## Exercise prompt
Reproduce exactly the lines below, starting at the line that contains "How many purple" and ending with the last line of the records, both included; leave out any pictures.

## Material provided

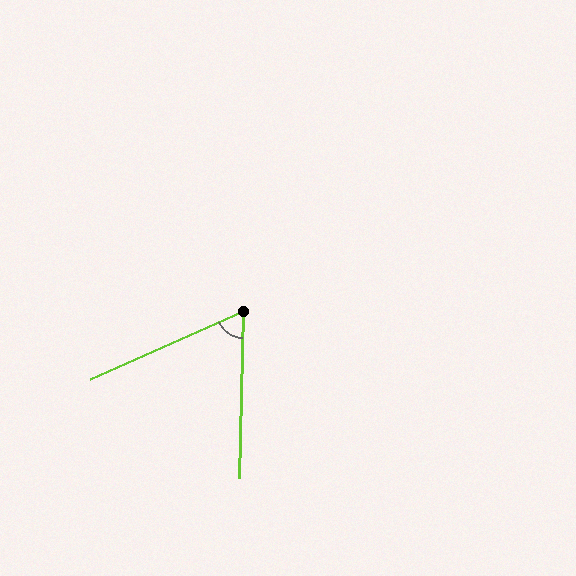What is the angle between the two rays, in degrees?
Approximately 65 degrees.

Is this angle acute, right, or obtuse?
It is acute.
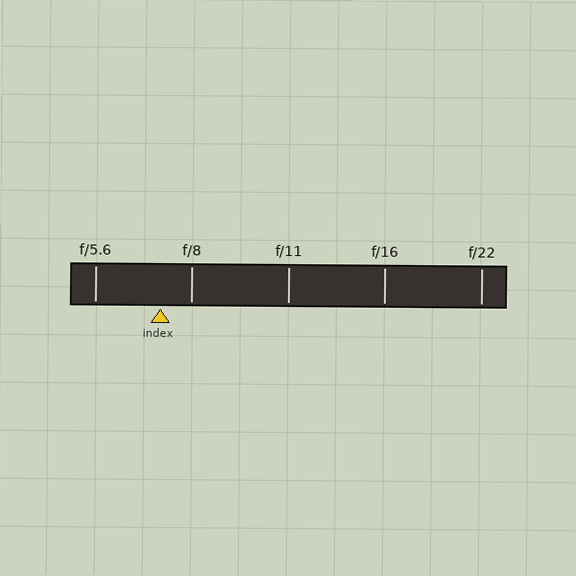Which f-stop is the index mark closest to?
The index mark is closest to f/8.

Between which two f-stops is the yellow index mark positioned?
The index mark is between f/5.6 and f/8.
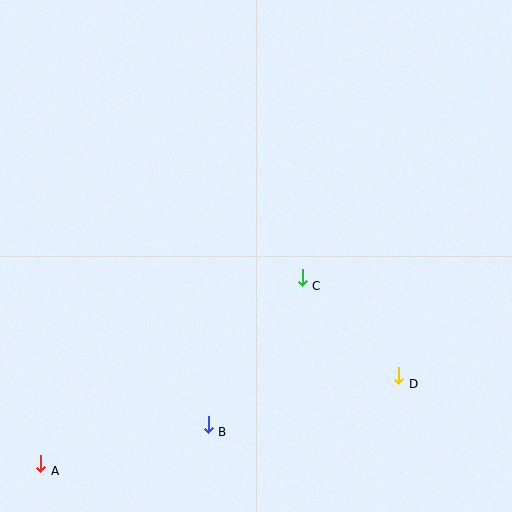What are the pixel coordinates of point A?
Point A is at (41, 471).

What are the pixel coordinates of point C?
Point C is at (302, 286).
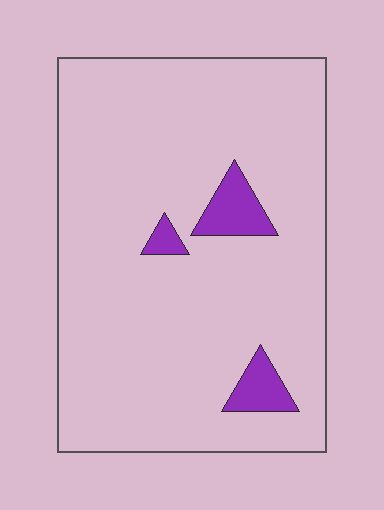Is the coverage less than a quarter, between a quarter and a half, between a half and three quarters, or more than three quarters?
Less than a quarter.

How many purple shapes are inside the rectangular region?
3.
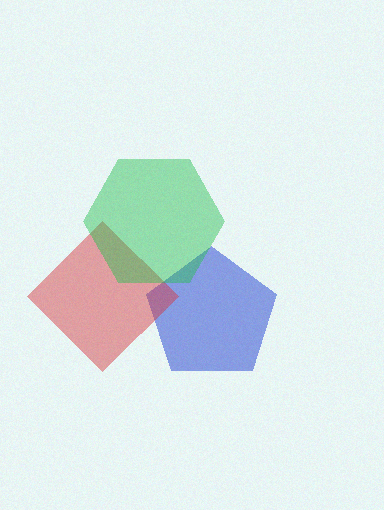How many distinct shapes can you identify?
There are 3 distinct shapes: a blue pentagon, a red diamond, a green hexagon.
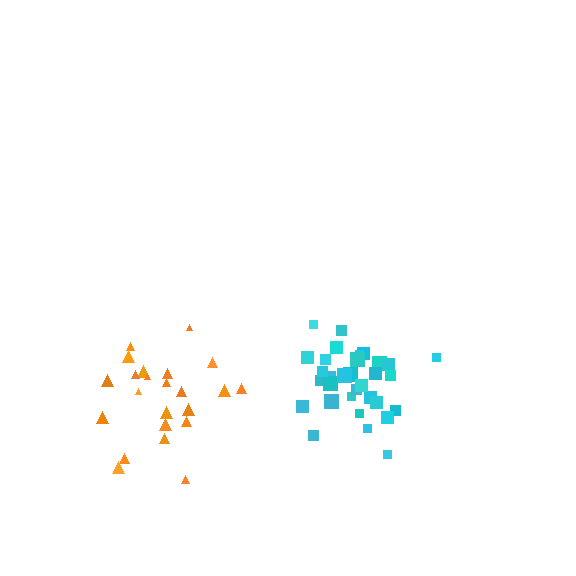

## Exercise response
How many purple shapes are inside the rectangular region?
3.
How many distinct shapes can you identify?
There are 3 distinct shapes: a blue pentagon, a red diamond, a green hexagon.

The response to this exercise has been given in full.